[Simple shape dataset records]
>> Start
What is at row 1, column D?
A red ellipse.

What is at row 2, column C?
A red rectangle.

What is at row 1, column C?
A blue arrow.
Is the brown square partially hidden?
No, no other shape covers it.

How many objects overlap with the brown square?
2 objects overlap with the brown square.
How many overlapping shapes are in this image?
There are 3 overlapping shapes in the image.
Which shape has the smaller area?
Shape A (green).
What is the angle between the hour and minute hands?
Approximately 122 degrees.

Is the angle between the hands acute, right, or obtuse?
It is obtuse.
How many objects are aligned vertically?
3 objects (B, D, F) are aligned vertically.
>> End
>> Start
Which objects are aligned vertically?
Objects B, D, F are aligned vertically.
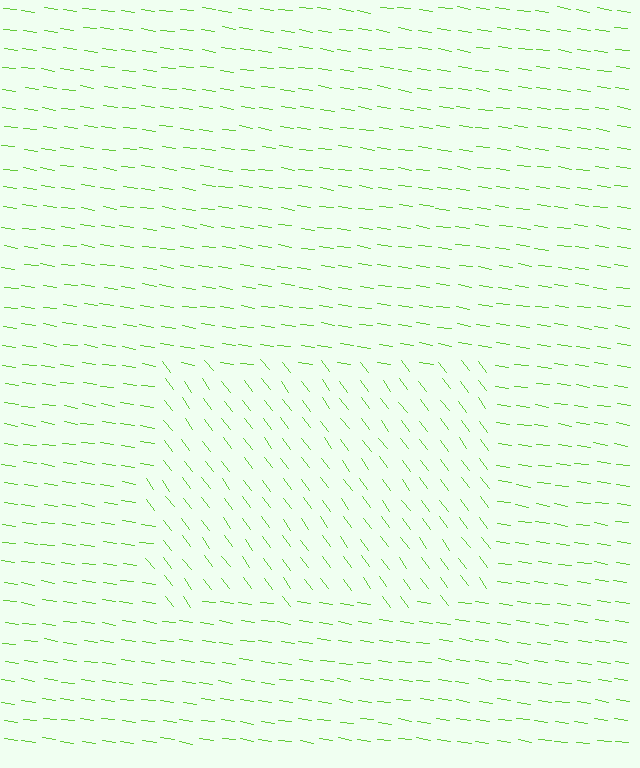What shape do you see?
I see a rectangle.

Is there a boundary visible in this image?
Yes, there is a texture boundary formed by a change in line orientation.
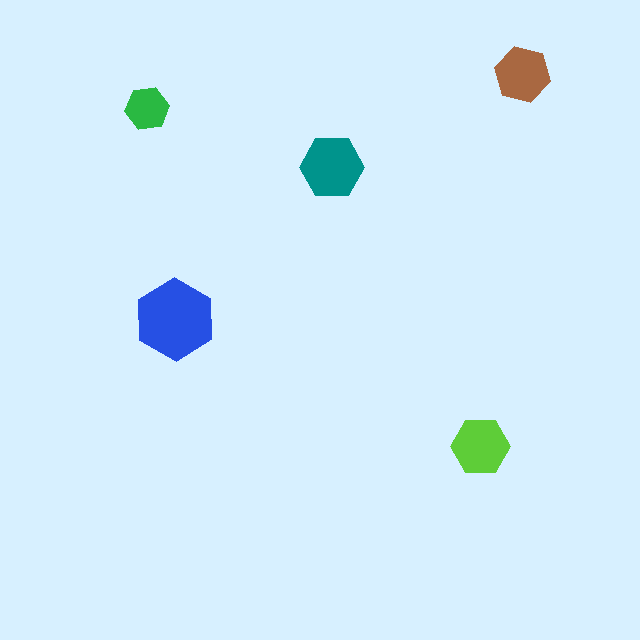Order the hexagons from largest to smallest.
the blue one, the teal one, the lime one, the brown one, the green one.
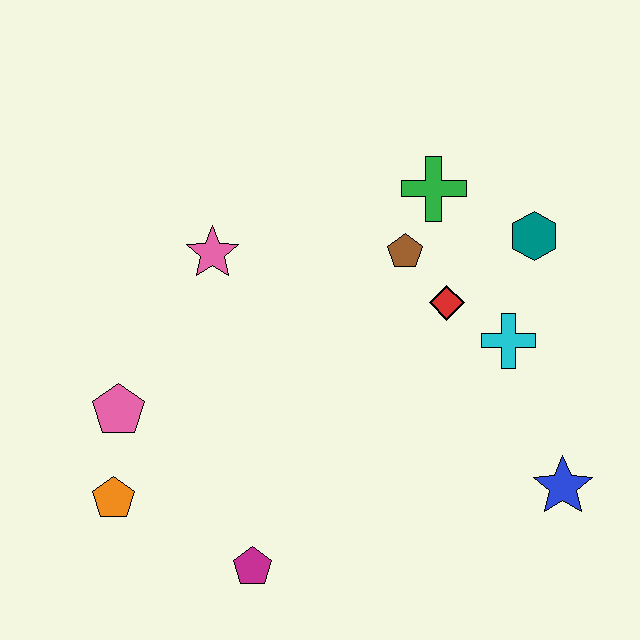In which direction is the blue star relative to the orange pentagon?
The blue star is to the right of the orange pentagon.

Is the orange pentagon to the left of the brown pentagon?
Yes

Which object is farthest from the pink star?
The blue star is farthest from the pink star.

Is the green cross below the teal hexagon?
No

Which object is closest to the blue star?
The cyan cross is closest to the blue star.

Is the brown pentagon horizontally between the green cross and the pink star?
>> End
- [Given task]: Take the lines from the one holding "Is there a boundary visible in this image?" to the one holding "Is the brown pentagon", both lines included, and give them again exactly, with no pictures.

- [Output of the exercise]:
Is there a boundary visible in this image?
Yes, there is a texture boundary formed by a change in line orientation.
Order the hexagons from largest to smallest.
the blue one, the teal one, the lime one, the brown one, the green one.
In which direction is the blue star relative to the orange pentagon?
The blue star is to the right of the orange pentagon.

Is the orange pentagon to the left of the brown pentagon?
Yes

Which object is farthest from the pink star?
The blue star is farthest from the pink star.

Is the green cross below the teal hexagon?
No

Which object is closest to the blue star?
The cyan cross is closest to the blue star.

Is the brown pentagon horizontally between the green cross and the pink star?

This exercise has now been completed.